Repeat exactly, and only, the lines from the line bearing "Which object is closest to the blue triangle?" through the end of the material. Do not copy the pictures.

* _Information shown_:
◇ ◇ ◇ ◇ ◇

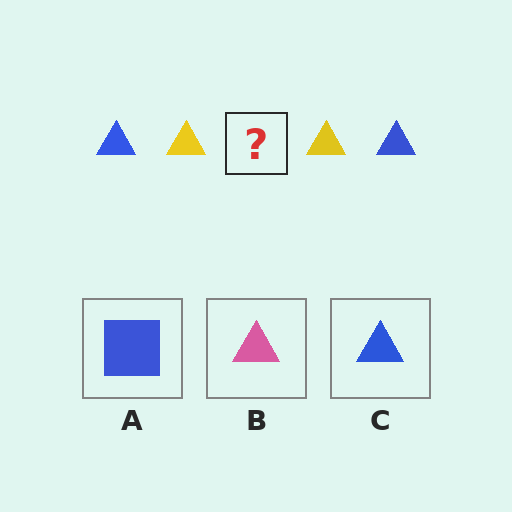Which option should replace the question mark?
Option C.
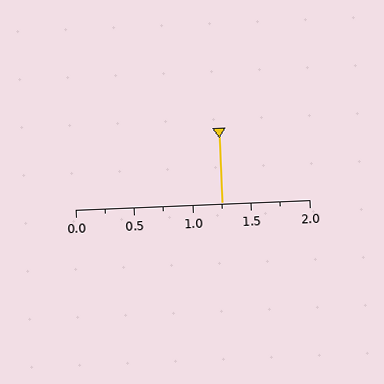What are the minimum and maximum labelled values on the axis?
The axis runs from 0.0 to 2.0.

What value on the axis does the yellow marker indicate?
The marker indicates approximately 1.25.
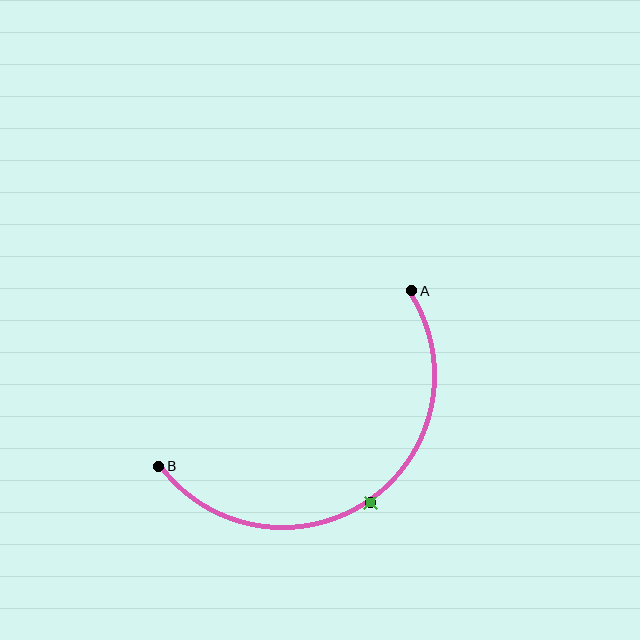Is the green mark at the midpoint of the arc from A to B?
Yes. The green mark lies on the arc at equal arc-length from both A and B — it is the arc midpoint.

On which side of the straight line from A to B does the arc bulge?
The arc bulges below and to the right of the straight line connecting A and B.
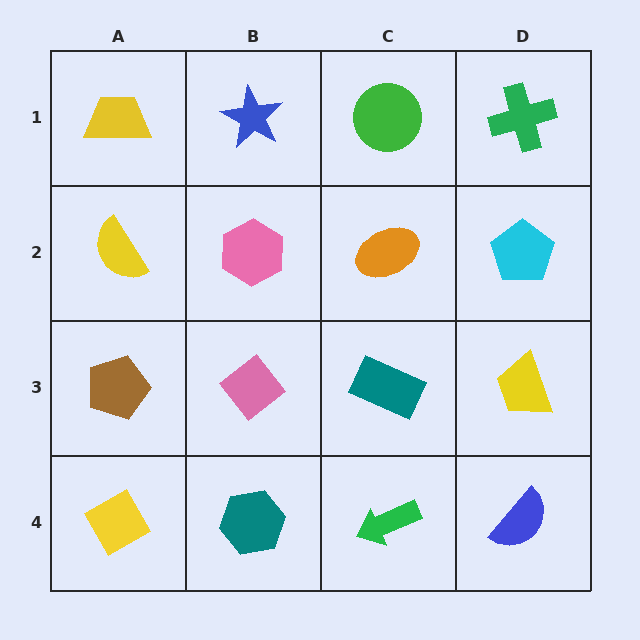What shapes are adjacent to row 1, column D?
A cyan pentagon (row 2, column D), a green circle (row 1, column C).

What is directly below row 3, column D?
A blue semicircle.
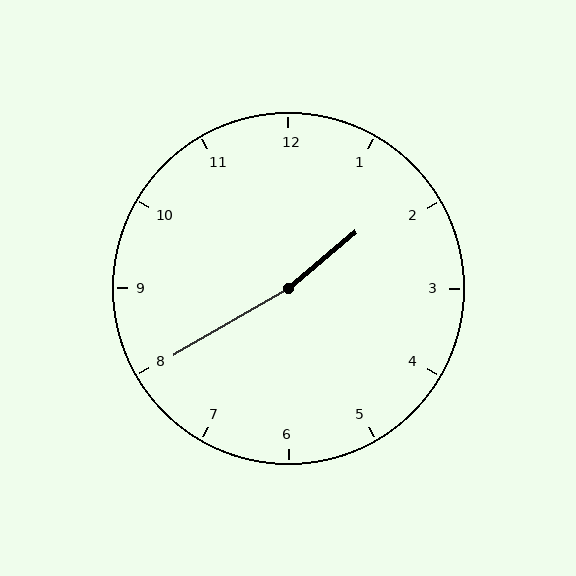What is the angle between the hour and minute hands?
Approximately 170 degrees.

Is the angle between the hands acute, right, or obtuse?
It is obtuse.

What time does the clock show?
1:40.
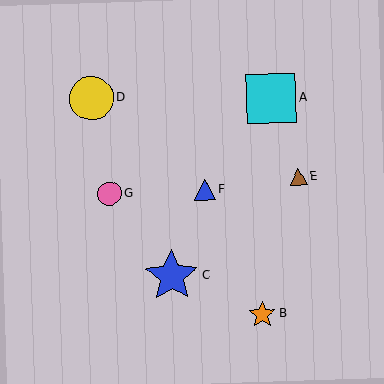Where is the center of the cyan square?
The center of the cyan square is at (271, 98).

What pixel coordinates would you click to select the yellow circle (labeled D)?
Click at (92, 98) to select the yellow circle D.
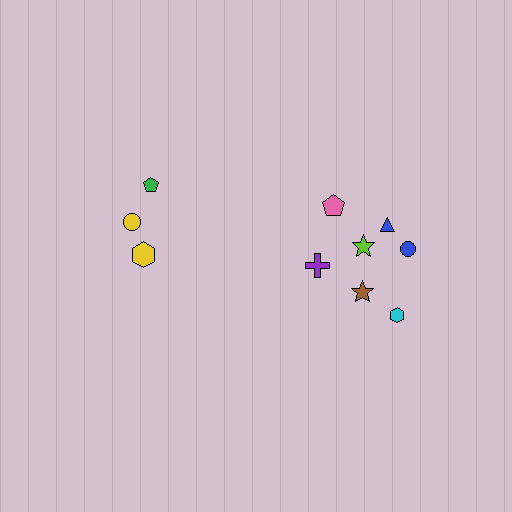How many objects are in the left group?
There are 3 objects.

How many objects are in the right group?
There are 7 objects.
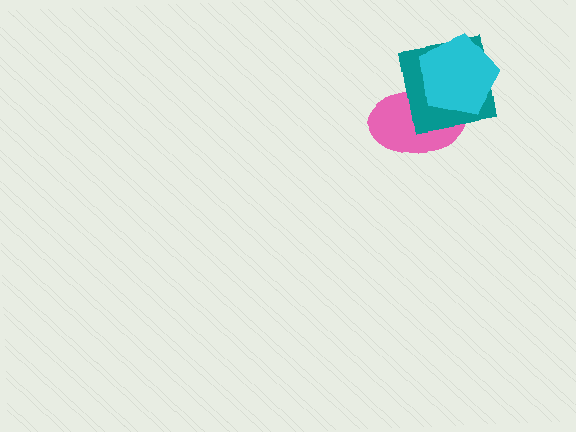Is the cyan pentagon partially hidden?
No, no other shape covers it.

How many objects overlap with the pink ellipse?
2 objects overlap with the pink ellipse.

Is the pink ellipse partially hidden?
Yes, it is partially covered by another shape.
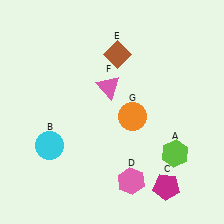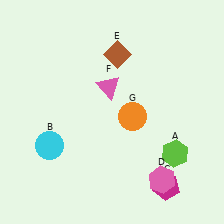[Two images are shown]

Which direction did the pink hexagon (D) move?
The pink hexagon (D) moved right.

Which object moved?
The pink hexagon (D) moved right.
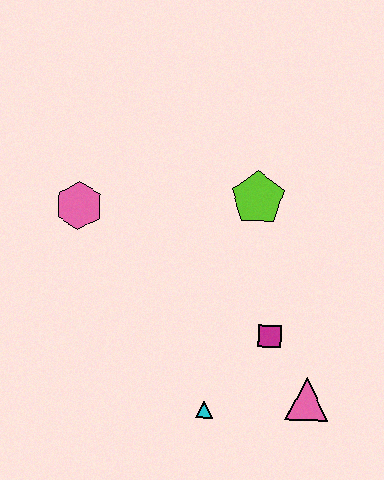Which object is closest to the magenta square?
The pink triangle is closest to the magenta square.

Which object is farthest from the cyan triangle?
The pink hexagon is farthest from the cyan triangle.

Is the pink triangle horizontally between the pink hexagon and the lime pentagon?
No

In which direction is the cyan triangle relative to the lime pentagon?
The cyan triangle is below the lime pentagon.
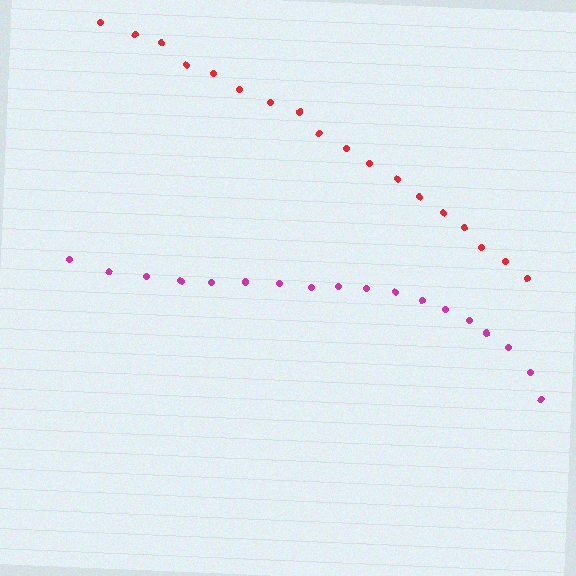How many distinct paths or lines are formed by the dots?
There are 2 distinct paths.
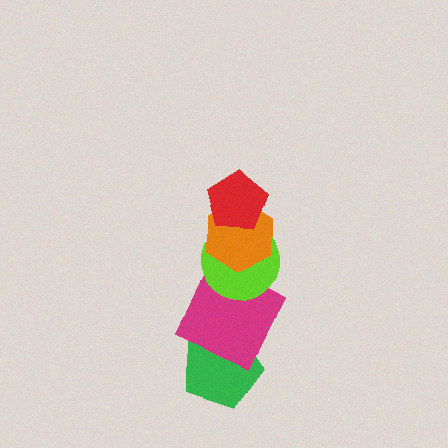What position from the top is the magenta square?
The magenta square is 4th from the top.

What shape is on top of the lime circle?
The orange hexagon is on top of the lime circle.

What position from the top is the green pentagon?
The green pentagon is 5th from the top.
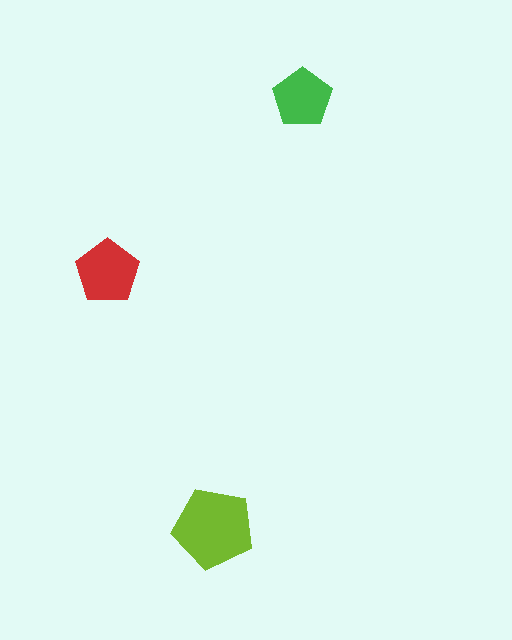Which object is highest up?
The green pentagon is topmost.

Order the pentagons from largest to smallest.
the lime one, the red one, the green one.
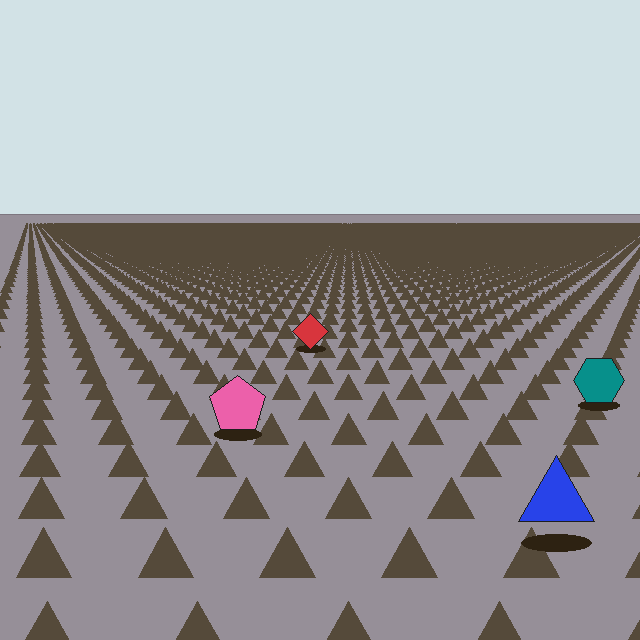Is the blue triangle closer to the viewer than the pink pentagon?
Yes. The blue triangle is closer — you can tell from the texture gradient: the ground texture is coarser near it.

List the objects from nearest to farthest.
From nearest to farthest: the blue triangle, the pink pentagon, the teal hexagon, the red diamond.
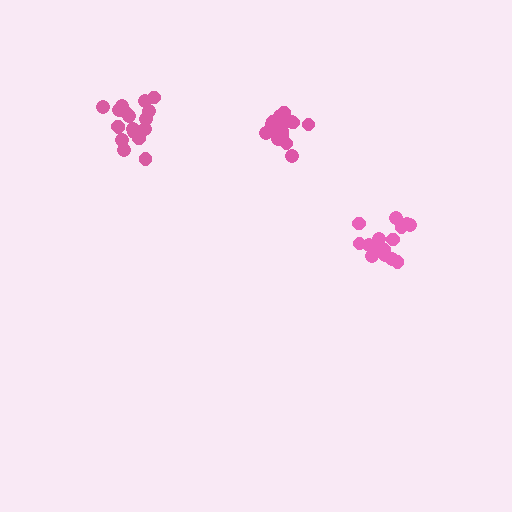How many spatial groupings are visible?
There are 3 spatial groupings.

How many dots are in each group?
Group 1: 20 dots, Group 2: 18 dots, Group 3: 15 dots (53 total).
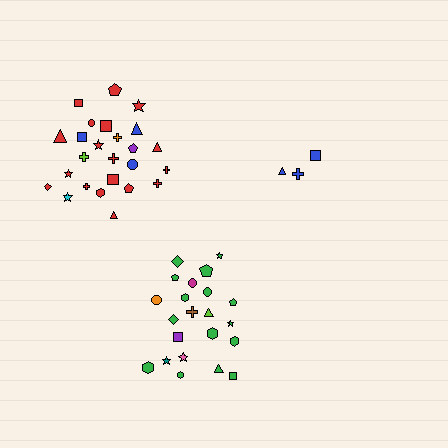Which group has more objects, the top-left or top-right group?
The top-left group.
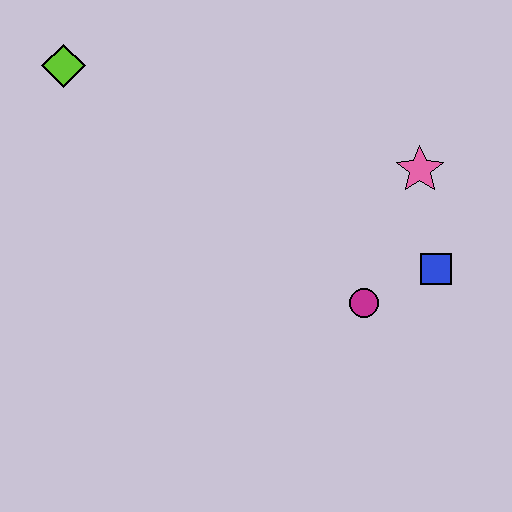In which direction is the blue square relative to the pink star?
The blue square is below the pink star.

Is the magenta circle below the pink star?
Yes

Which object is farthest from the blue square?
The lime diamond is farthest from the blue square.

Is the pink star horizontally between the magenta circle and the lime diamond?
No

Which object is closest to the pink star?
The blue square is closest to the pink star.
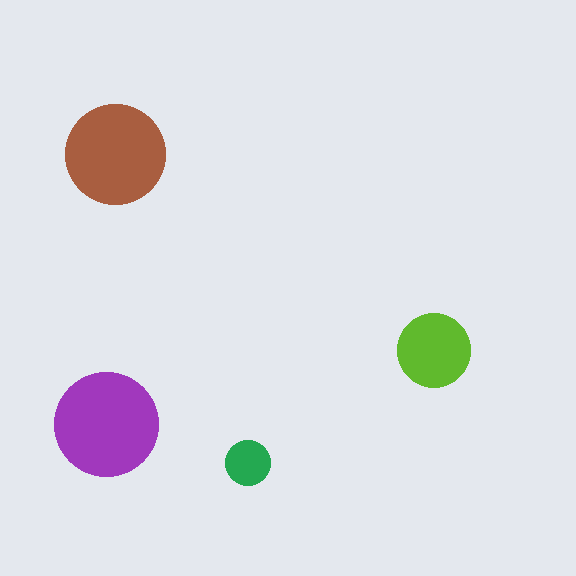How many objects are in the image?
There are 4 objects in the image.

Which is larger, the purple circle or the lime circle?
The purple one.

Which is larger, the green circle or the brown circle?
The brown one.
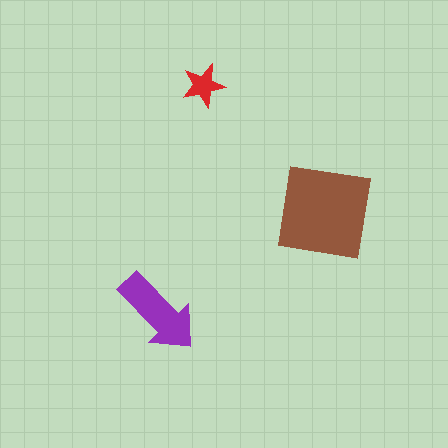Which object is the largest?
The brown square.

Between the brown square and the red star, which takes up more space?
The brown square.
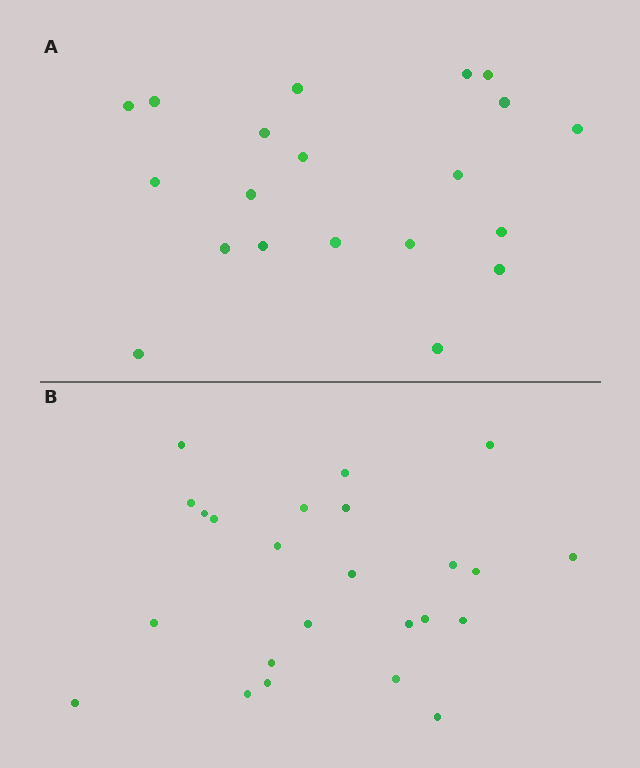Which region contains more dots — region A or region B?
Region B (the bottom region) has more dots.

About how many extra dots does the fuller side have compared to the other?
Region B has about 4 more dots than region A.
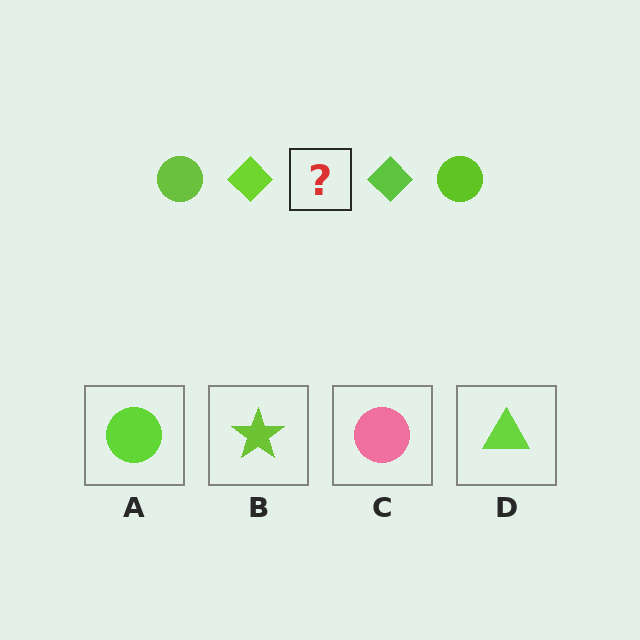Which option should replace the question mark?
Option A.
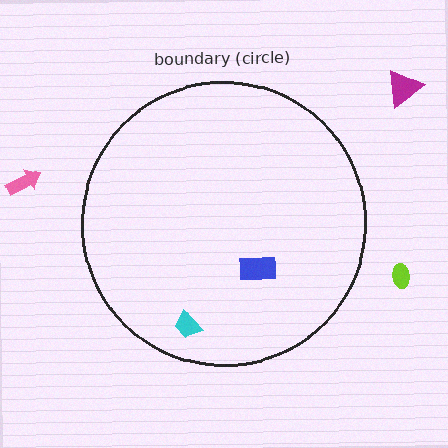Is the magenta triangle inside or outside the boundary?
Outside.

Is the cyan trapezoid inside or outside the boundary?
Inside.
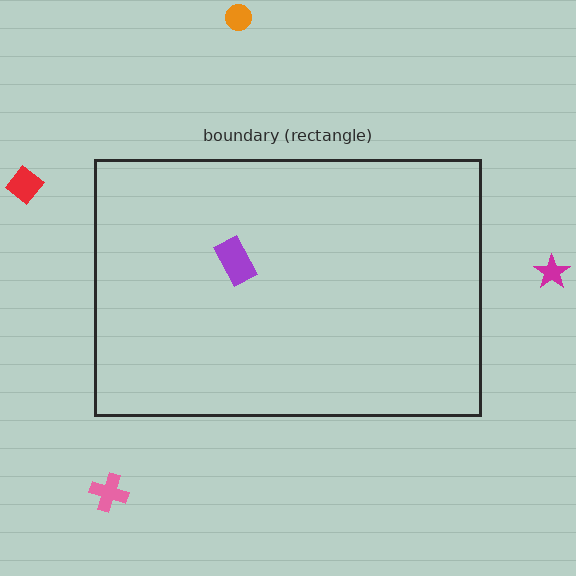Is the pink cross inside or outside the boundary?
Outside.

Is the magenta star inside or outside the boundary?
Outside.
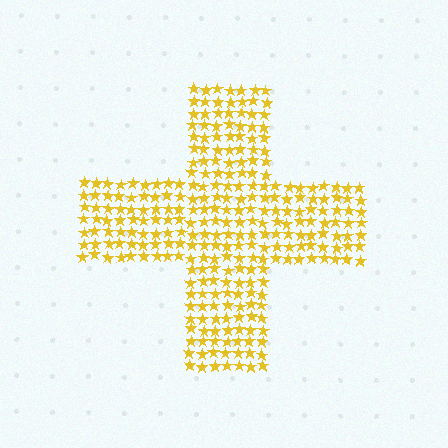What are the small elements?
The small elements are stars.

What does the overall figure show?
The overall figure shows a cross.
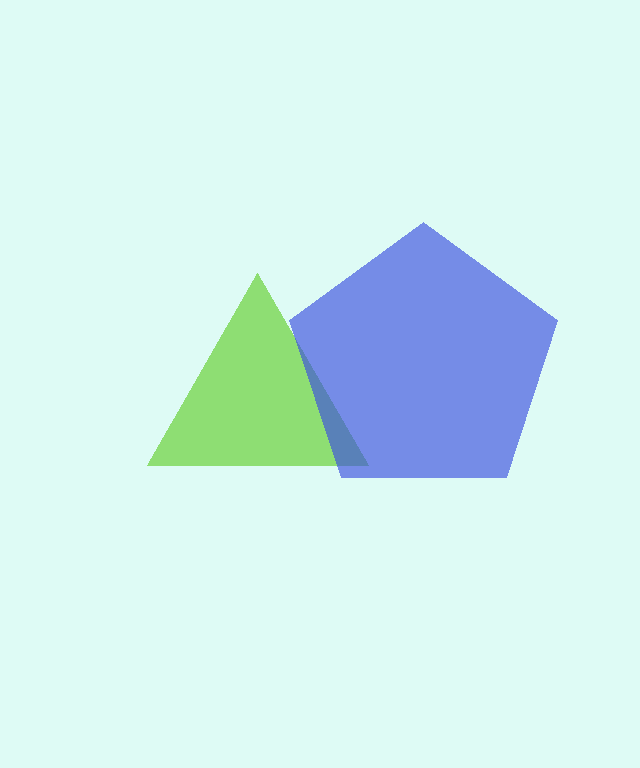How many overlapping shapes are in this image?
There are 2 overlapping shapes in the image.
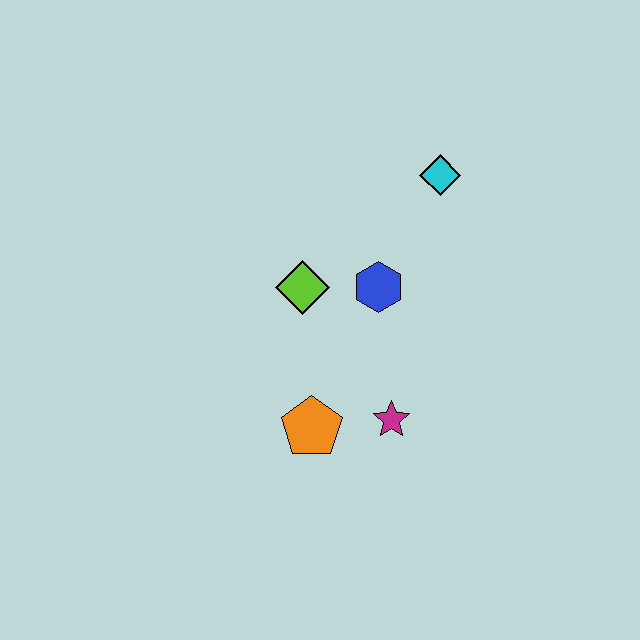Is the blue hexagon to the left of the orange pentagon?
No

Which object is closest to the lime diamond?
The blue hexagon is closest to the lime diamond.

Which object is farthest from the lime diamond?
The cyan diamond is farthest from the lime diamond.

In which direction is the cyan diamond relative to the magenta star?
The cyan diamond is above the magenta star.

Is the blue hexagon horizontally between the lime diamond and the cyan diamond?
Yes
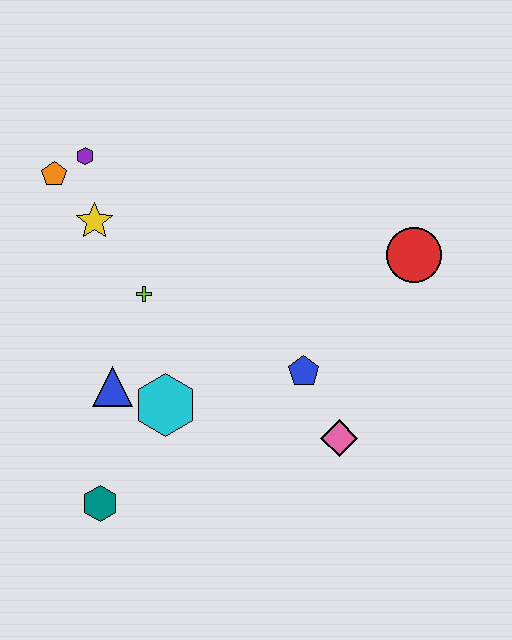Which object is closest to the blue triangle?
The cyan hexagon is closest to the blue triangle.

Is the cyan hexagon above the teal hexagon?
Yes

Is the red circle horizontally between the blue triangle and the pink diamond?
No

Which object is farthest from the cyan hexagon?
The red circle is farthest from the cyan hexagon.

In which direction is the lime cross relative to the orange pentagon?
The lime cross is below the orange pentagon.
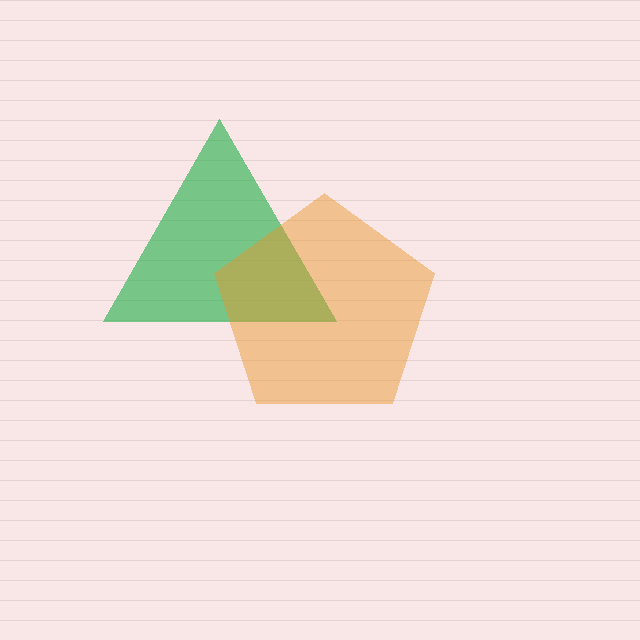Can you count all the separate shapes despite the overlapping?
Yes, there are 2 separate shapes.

◇ ◇ ◇ ◇ ◇

* _Result for this task_:
Which object is closest to the blue triangle?
The cyan hexagon is closest to the blue triangle.

Is the cyan hexagon above the teal hexagon?
Yes

Is the red circle horizontally between the blue triangle and the pink diamond?
No

Which object is farthest from the cyan hexagon?
The red circle is farthest from the cyan hexagon.

In which direction is the lime cross relative to the orange pentagon?
The lime cross is below the orange pentagon.
Can you count all the separate shapes despite the overlapping?
Yes, there are 2 separate shapes.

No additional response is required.